--- BEGIN Listed entries ---

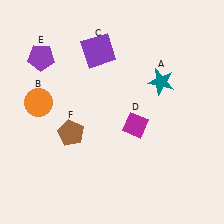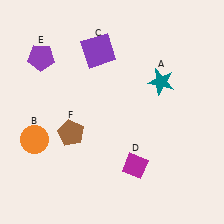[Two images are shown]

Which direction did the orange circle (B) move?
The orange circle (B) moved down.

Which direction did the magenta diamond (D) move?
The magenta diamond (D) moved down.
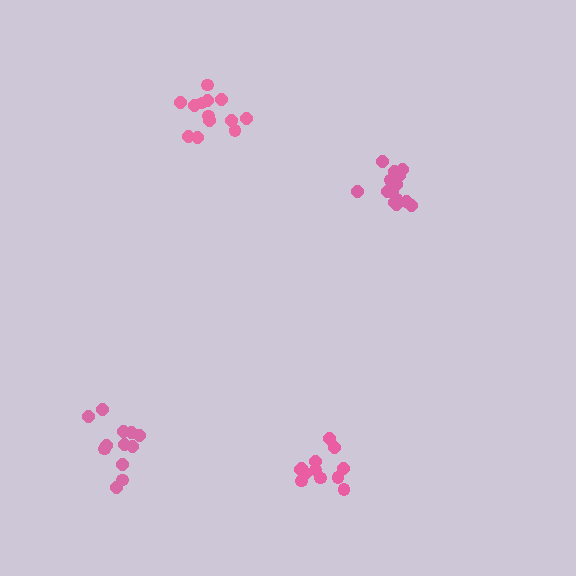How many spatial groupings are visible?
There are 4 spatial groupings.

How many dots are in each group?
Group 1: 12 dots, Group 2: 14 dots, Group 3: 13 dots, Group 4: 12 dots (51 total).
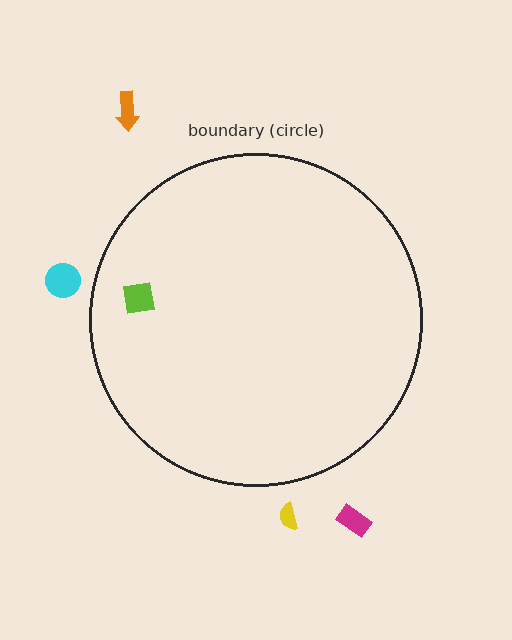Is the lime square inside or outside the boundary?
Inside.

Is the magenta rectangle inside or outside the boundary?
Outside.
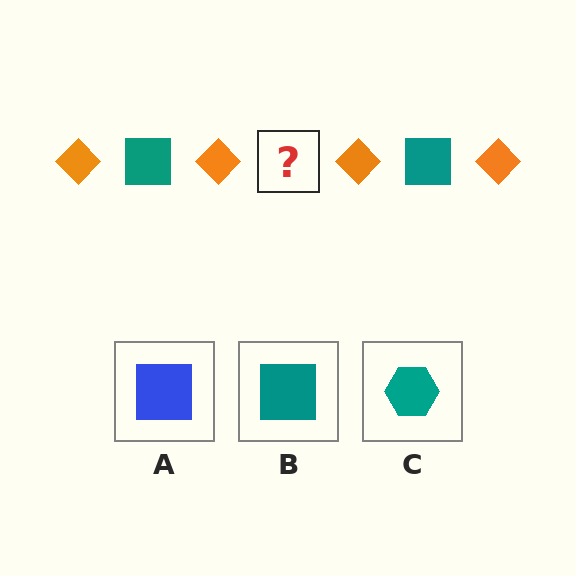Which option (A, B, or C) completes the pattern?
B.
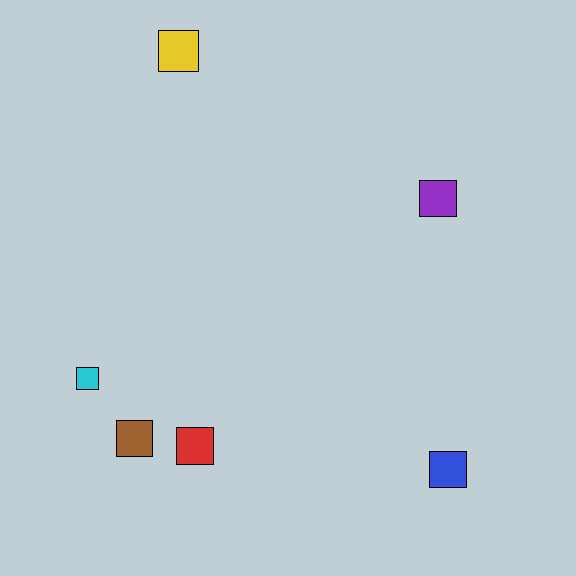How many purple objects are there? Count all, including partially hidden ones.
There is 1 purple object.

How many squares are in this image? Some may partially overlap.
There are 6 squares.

--- END Listed entries ---

• **The request**
Restate the entire listing word for word, excluding pictures.

• **Response to this task**
[Two images are shown]

Which direction did the orange circle (B) move?
The orange circle (B) moved down.

Which direction did the magenta diamond (D) move?
The magenta diamond (D) moved down.
How many spatial groupings are visible?
There are 4 spatial groupings.

How many dots are in each group?
Group 1: 12 dots, Group 2: 14 dots, Group 3: 13 dots, Group 4: 12 dots (51 total).
Is the lime square inside or outside the boundary?
Inside.

Is the magenta rectangle inside or outside the boundary?
Outside.
Which option (A, B, or C) completes the pattern?
B.
How many purple objects are there? Count all, including partially hidden ones.
There is 1 purple object.

How many squares are in this image? Some may partially overlap.
There are 6 squares.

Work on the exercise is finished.